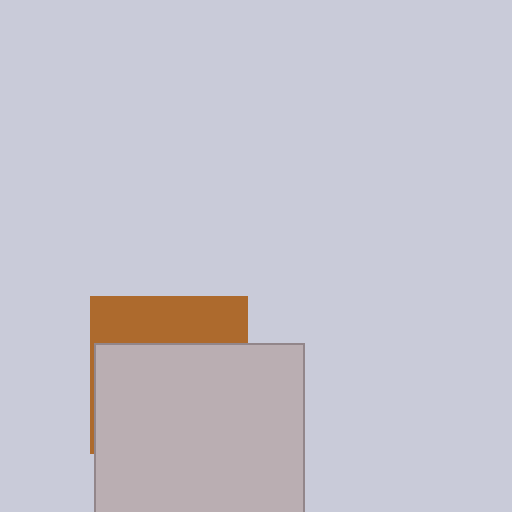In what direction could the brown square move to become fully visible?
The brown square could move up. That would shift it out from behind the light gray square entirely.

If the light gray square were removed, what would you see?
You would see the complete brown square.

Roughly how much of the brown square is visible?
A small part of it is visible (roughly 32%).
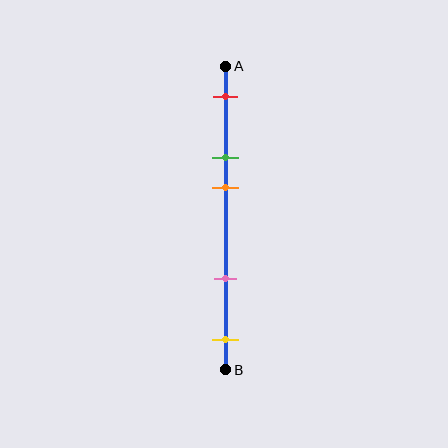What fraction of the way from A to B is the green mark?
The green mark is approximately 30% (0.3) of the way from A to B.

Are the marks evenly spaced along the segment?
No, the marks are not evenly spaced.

#####

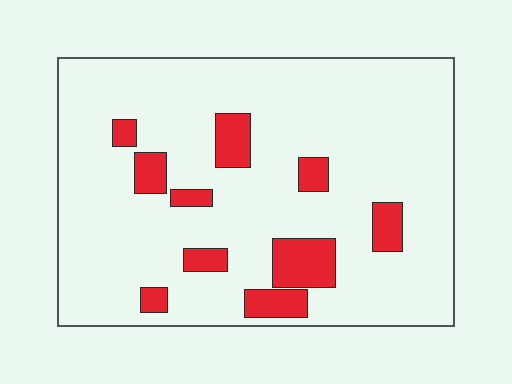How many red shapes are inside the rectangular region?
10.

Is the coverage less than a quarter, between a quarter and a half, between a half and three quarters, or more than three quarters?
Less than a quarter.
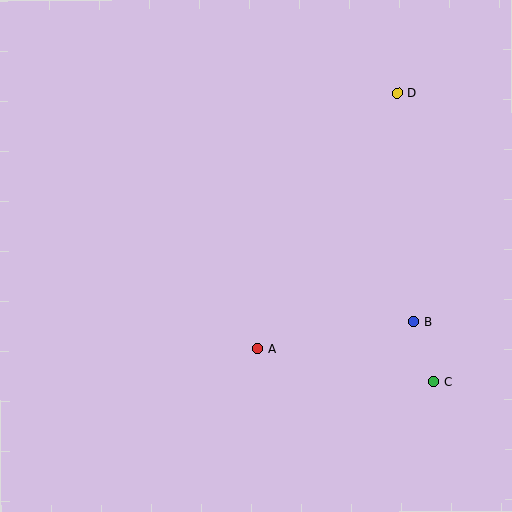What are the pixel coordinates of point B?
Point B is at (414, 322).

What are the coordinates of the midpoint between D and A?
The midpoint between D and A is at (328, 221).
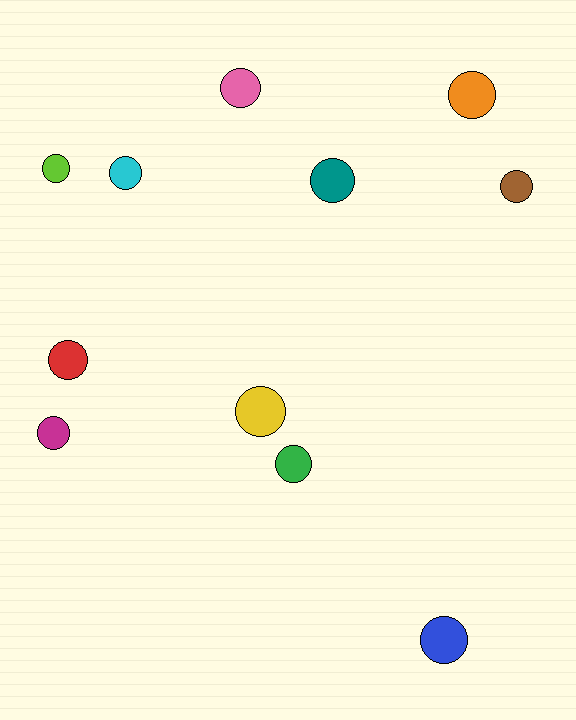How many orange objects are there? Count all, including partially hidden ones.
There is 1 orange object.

#####

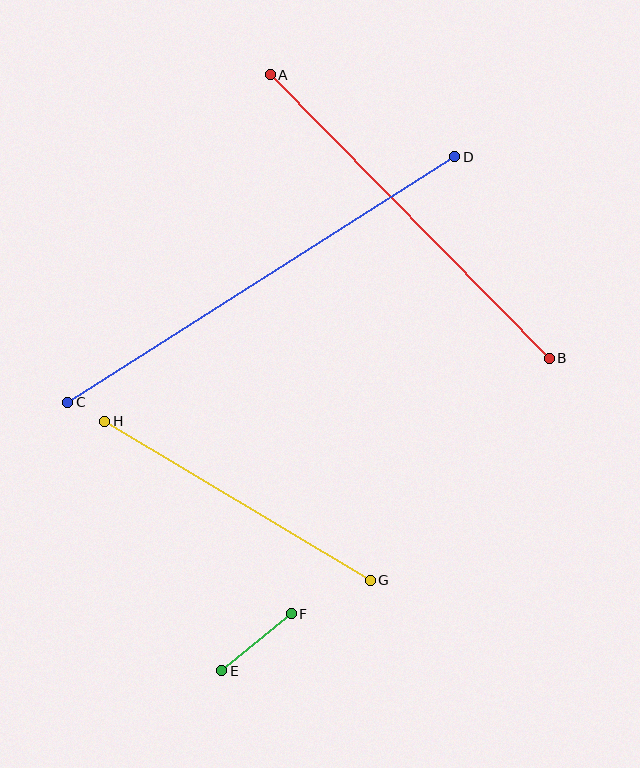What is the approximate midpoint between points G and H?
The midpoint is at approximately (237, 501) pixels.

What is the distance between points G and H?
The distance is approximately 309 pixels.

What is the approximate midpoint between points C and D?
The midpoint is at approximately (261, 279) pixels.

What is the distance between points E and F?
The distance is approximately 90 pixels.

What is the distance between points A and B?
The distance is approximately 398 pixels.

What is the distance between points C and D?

#####

— PROMPT —
Give back exactly the lines from the line that has "What is the distance between points A and B?" to the line that has "What is the distance between points C and D?", both included, and leave out all others.

— THE RESPONSE —
What is the distance between points A and B?
The distance is approximately 398 pixels.

What is the distance between points C and D?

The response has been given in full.